**What to produce:** Repeat verbatim the lines from the one containing "Which object is closest to the orange" to the one containing "How many red", ends included, minus any pictures.

======== Input material ========

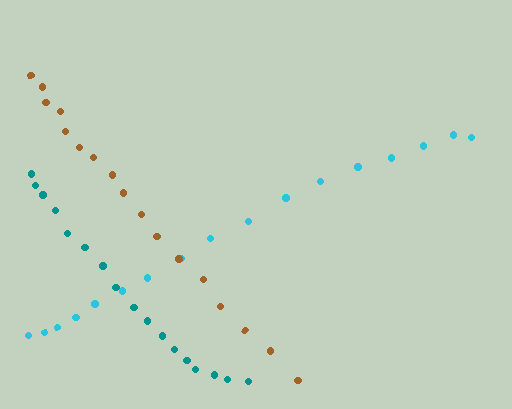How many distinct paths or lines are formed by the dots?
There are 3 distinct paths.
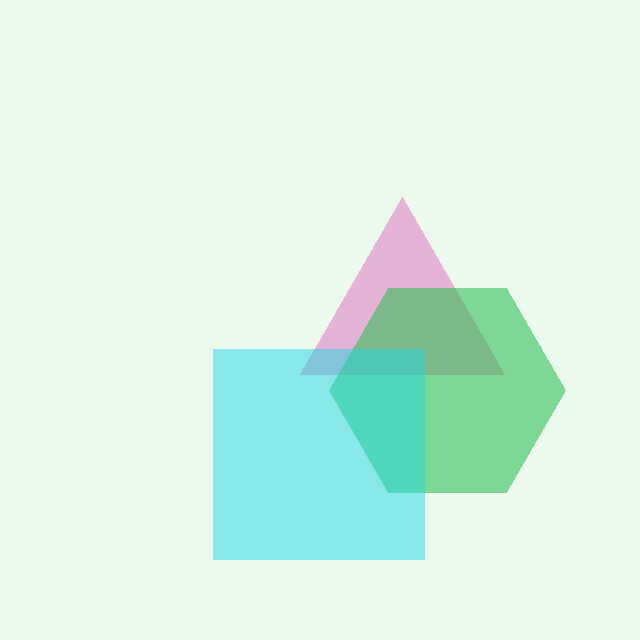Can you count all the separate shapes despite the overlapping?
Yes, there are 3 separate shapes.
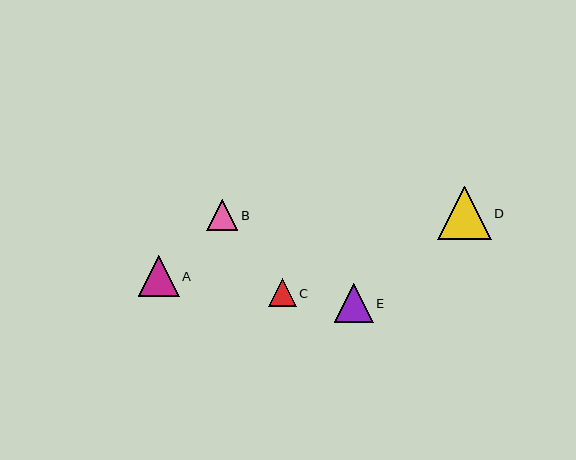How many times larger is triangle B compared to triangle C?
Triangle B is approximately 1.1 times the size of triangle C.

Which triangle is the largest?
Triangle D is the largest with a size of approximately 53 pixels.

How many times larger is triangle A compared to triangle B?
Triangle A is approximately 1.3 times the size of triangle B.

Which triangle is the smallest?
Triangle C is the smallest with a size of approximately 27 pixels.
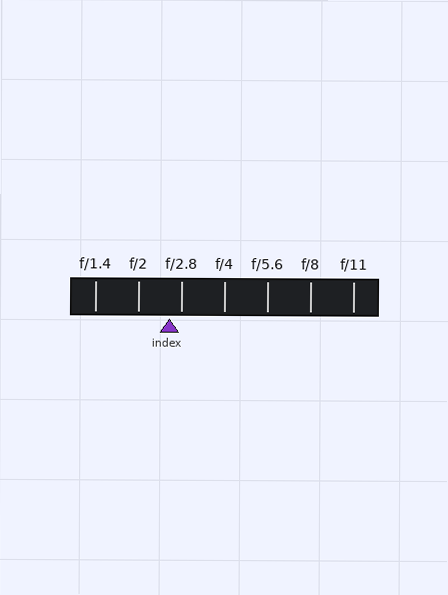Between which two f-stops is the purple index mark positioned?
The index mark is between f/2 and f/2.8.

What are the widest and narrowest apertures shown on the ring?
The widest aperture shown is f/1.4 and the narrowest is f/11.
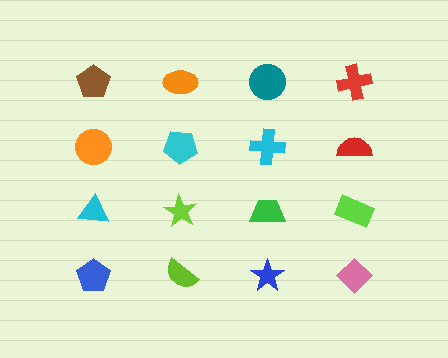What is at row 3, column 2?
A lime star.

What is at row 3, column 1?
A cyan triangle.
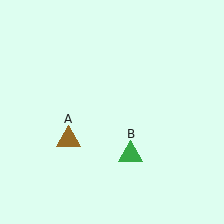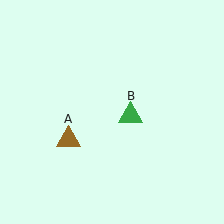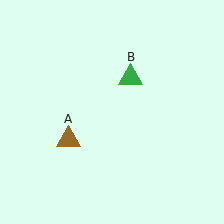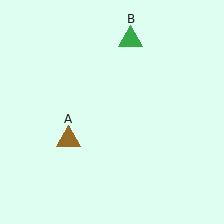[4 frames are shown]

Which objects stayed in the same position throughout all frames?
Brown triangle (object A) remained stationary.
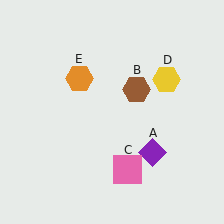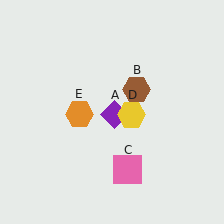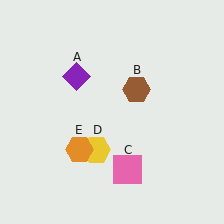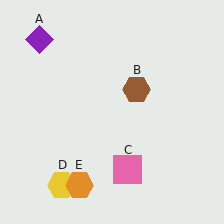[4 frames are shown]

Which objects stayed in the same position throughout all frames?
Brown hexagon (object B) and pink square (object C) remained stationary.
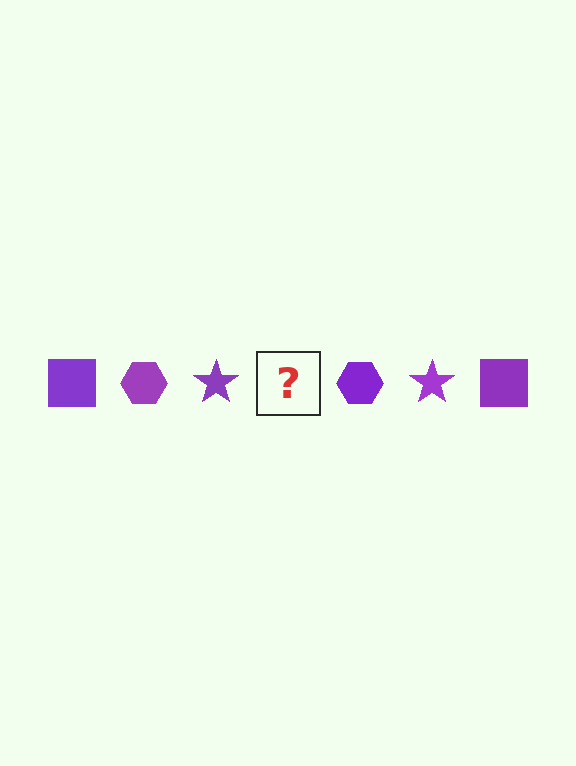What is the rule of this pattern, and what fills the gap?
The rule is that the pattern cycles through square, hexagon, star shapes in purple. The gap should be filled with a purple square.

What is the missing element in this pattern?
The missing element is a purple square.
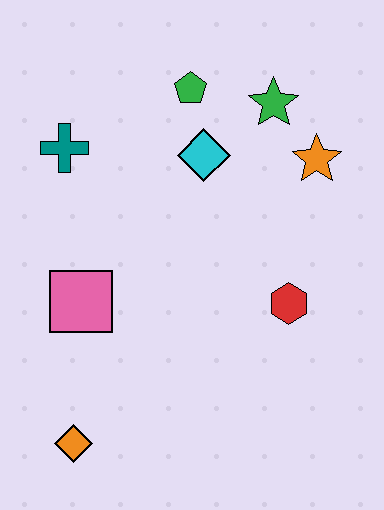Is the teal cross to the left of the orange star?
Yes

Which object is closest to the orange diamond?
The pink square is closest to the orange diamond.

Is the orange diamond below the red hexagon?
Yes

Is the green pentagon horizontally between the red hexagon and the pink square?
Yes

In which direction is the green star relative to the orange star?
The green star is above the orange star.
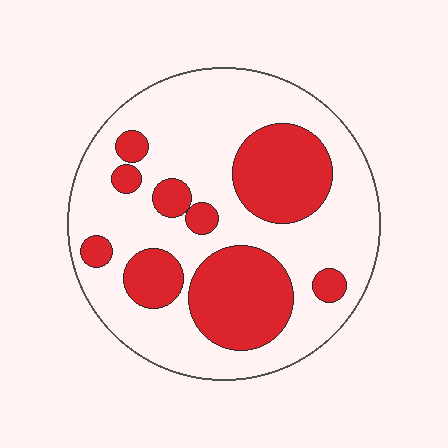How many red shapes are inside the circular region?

========
======== Input material ========

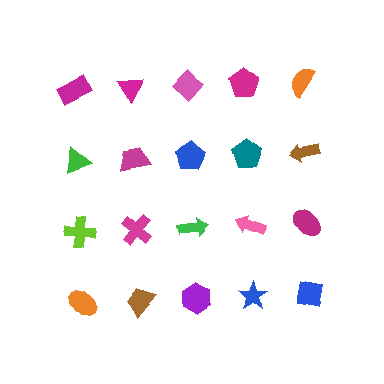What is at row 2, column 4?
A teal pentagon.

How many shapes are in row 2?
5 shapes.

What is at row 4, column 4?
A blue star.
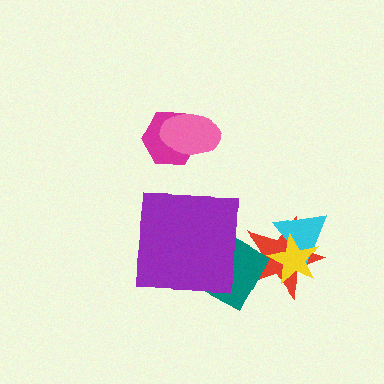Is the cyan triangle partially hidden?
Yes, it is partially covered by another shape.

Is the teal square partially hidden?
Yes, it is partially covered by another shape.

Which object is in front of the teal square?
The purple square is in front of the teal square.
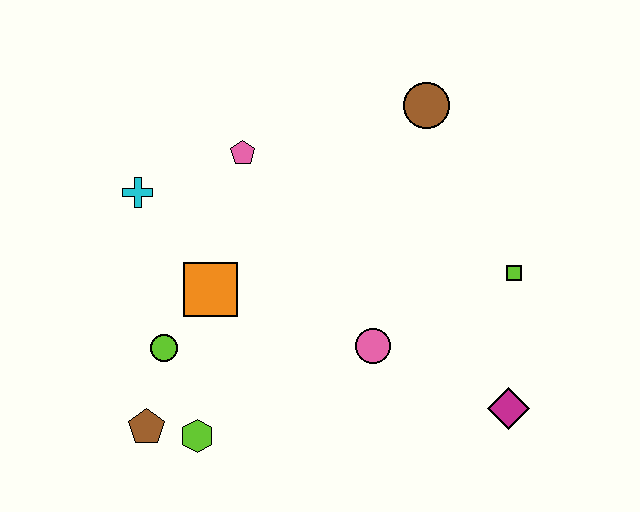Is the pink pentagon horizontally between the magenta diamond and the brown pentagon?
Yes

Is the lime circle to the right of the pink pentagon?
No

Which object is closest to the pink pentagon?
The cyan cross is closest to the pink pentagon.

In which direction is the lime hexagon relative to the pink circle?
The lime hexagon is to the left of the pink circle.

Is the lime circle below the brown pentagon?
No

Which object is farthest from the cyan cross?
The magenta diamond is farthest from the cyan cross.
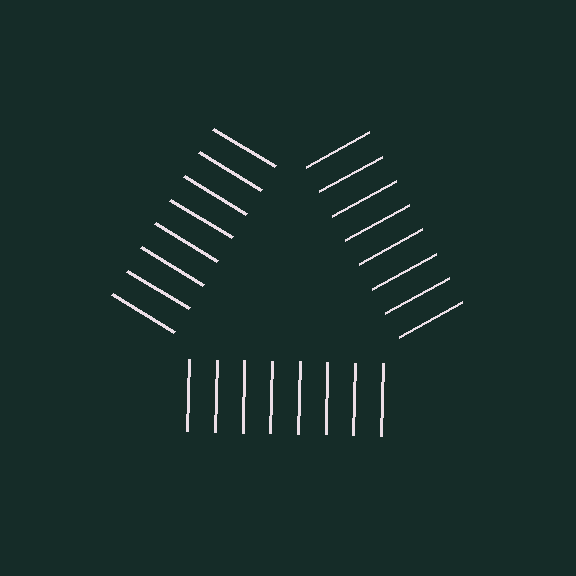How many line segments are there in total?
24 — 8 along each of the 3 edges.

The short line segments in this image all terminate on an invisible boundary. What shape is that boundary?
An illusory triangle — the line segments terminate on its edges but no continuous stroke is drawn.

========

**Answer to the task:**
Which object is closest to the orange diamond?
The pink square is closest to the orange diamond.

Is the orange diamond below the red hexagon?
Yes

Is the green pentagon horizontally between the red hexagon and the pink square?
Yes

In which direction is the green star relative to the orange star?
The green star is above the orange star.
How many red shapes are inside the circular region?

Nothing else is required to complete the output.